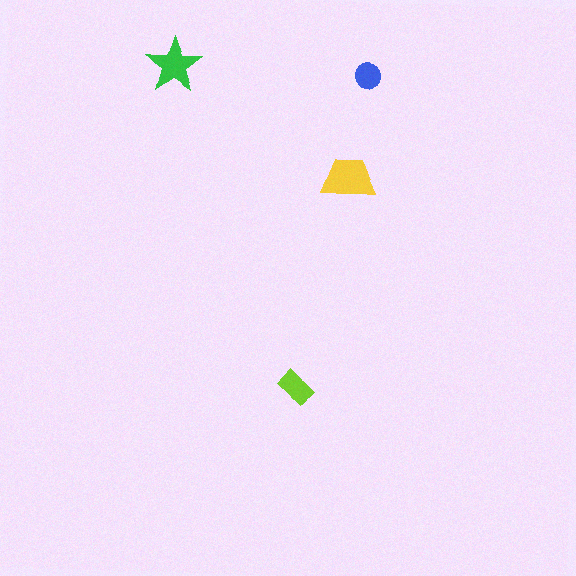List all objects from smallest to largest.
The blue circle, the lime rectangle, the green star, the yellow trapezoid.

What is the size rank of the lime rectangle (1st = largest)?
3rd.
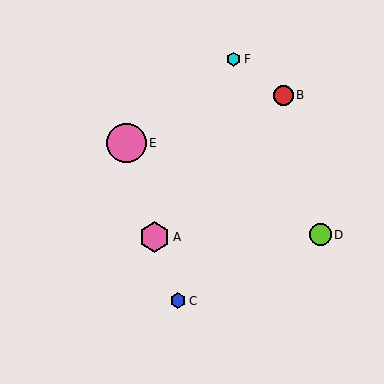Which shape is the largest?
The pink circle (labeled E) is the largest.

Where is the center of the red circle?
The center of the red circle is at (283, 95).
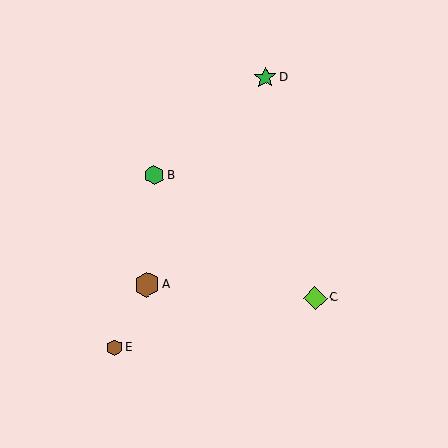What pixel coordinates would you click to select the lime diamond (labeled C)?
Click at (315, 298) to select the lime diamond C.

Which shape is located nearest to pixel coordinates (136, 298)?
The brown hexagon (labeled A) at (147, 285) is nearest to that location.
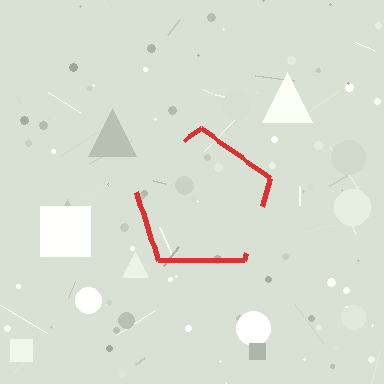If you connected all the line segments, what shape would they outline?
They would outline a pentagon.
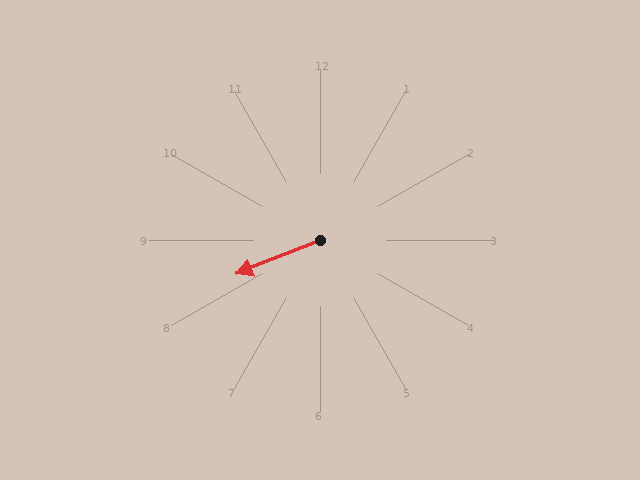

### Given problem
Extract every line of the data exactly; pictures stay out.

### The result
List all objects from smallest to largest.
The blue circle, the lime rectangle, the green star, the yellow trapezoid.

What is the size rank of the lime rectangle (1st = largest)?
3rd.
Which shape is the largest?
The pink circle (labeled E) is the largest.

Where is the center of the red circle?
The center of the red circle is at (283, 95).
What pixel coordinates would you click to select the lime diamond (labeled C)?
Click at (315, 298) to select the lime diamond C.

Which shape is located nearest to pixel coordinates (136, 298)?
The brown hexagon (labeled A) at (147, 285) is nearest to that location.
If you connected all the line segments, what shape would they outline?
They would outline a pentagon.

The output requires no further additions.